RECORDS FOR THE EXERCISE:
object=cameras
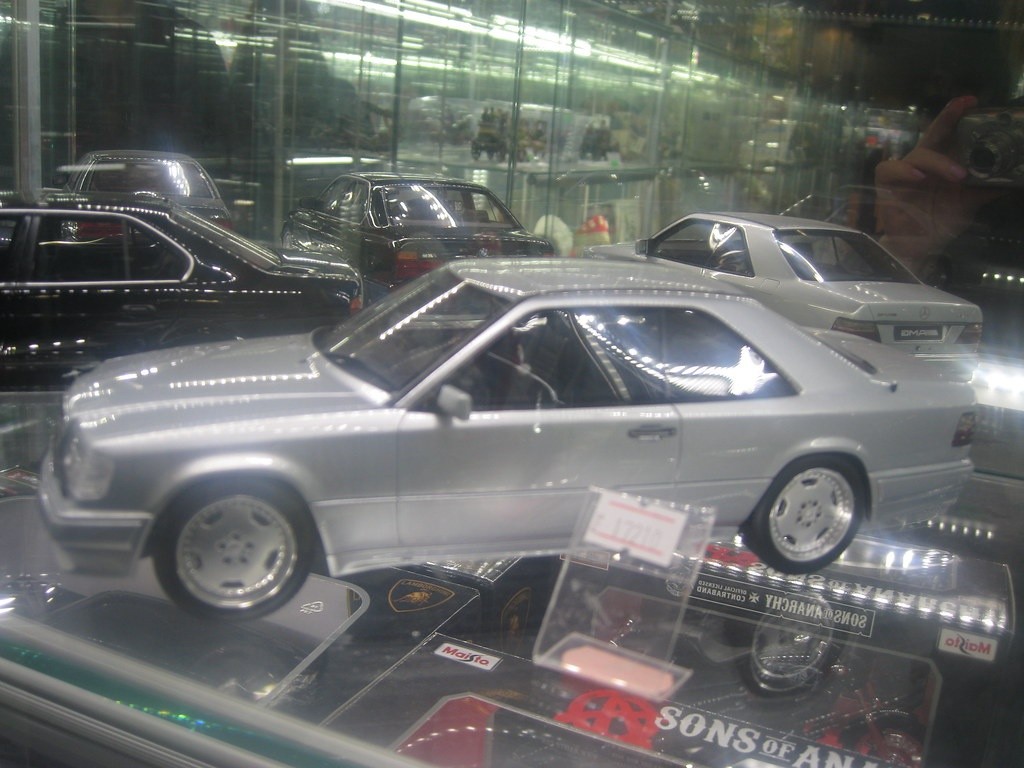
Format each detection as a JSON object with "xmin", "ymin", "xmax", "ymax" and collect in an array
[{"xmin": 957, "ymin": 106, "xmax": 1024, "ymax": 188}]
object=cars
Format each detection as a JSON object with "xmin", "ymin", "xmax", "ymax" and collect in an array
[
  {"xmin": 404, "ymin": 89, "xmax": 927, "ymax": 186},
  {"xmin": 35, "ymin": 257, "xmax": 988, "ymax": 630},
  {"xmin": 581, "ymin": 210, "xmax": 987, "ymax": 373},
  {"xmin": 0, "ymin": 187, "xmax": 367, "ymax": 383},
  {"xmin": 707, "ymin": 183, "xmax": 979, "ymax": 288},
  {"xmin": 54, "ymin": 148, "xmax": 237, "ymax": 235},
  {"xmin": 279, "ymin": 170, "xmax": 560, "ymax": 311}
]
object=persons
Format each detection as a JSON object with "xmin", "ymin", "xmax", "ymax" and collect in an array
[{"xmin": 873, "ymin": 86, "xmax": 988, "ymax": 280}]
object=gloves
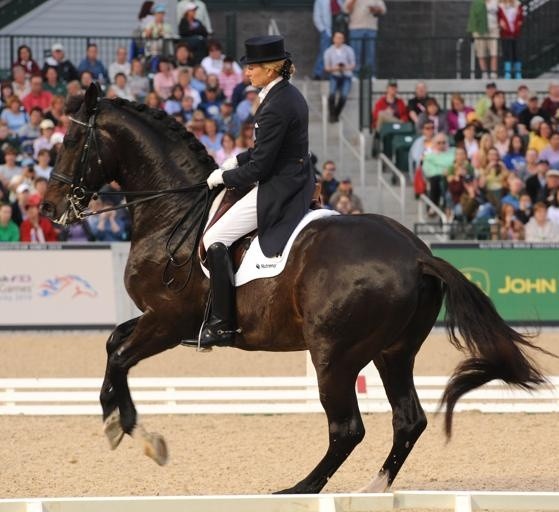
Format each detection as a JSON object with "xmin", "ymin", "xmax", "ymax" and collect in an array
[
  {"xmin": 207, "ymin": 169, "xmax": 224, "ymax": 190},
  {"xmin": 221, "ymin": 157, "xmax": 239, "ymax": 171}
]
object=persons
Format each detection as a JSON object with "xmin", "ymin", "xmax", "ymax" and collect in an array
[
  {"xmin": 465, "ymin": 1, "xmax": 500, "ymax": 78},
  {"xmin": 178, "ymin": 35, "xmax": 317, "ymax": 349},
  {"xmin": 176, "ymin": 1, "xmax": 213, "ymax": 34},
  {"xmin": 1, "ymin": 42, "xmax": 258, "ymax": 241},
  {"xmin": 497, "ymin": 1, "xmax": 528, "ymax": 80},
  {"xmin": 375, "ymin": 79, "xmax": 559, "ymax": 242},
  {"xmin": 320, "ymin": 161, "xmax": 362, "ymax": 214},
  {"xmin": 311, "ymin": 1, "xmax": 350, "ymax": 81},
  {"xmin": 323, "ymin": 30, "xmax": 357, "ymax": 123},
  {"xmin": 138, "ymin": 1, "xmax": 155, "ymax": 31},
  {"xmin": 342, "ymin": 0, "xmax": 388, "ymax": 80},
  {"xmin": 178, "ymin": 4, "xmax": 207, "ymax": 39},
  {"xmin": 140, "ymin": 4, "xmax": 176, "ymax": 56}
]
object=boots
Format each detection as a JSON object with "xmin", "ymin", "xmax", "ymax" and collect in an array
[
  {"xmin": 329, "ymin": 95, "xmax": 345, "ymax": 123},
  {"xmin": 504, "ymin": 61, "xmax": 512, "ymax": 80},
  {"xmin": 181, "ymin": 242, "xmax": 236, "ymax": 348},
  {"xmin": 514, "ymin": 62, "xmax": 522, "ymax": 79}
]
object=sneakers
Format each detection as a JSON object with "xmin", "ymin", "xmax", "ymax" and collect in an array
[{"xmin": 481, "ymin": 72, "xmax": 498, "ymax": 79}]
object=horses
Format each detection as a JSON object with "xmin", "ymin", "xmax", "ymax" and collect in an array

DIRECTIONS: Rewrite every one of the records above, replacing each occurrence of "persons" with "people" and keeping everything else unchanged. Leave the pictures out.

SOLUTION FOR THIS TASK:
object=cameras
Format each detection as a JSON object with "xmin", "ymin", "xmax", "ymax" and collect in an array
[{"xmin": 957, "ymin": 106, "xmax": 1024, "ymax": 188}]
object=cars
Format each detection as a JSON object with "xmin", "ymin", "xmax", "ymax" and collect in an array
[
  {"xmin": 404, "ymin": 89, "xmax": 927, "ymax": 186},
  {"xmin": 35, "ymin": 257, "xmax": 988, "ymax": 630},
  {"xmin": 581, "ymin": 210, "xmax": 987, "ymax": 373},
  {"xmin": 0, "ymin": 187, "xmax": 367, "ymax": 383},
  {"xmin": 707, "ymin": 183, "xmax": 979, "ymax": 288},
  {"xmin": 54, "ymin": 148, "xmax": 237, "ymax": 235},
  {"xmin": 279, "ymin": 170, "xmax": 560, "ymax": 311}
]
object=people
Format each detection as a JSON object with "xmin", "ymin", "xmax", "ymax" and collect in an array
[{"xmin": 873, "ymin": 86, "xmax": 988, "ymax": 280}]
object=gloves
Format each detection as a JSON object with "xmin", "ymin", "xmax", "ymax" and collect in an array
[
  {"xmin": 207, "ymin": 169, "xmax": 224, "ymax": 190},
  {"xmin": 221, "ymin": 157, "xmax": 239, "ymax": 171}
]
object=people
Format each detection as a JSON object with "xmin", "ymin", "xmax", "ymax" and collect in an array
[
  {"xmin": 465, "ymin": 1, "xmax": 500, "ymax": 78},
  {"xmin": 178, "ymin": 35, "xmax": 317, "ymax": 349},
  {"xmin": 176, "ymin": 1, "xmax": 213, "ymax": 34},
  {"xmin": 1, "ymin": 42, "xmax": 258, "ymax": 241},
  {"xmin": 497, "ymin": 1, "xmax": 528, "ymax": 80},
  {"xmin": 375, "ymin": 79, "xmax": 559, "ymax": 242},
  {"xmin": 320, "ymin": 161, "xmax": 362, "ymax": 214},
  {"xmin": 311, "ymin": 1, "xmax": 350, "ymax": 81},
  {"xmin": 323, "ymin": 30, "xmax": 357, "ymax": 123},
  {"xmin": 138, "ymin": 1, "xmax": 155, "ymax": 31},
  {"xmin": 342, "ymin": 0, "xmax": 388, "ymax": 80},
  {"xmin": 178, "ymin": 4, "xmax": 207, "ymax": 39},
  {"xmin": 140, "ymin": 4, "xmax": 176, "ymax": 56}
]
object=boots
Format each detection as a JSON object with "xmin", "ymin", "xmax", "ymax" and collect in an array
[
  {"xmin": 329, "ymin": 95, "xmax": 345, "ymax": 123},
  {"xmin": 504, "ymin": 61, "xmax": 512, "ymax": 80},
  {"xmin": 181, "ymin": 242, "xmax": 236, "ymax": 348},
  {"xmin": 514, "ymin": 62, "xmax": 522, "ymax": 79}
]
object=sneakers
Format each detection as a JSON object with "xmin", "ymin", "xmax", "ymax" and collect in an array
[{"xmin": 481, "ymin": 72, "xmax": 498, "ymax": 79}]
object=horses
Format each detection as a JSON object with "xmin", "ymin", "xmax", "ymax" and collect in an array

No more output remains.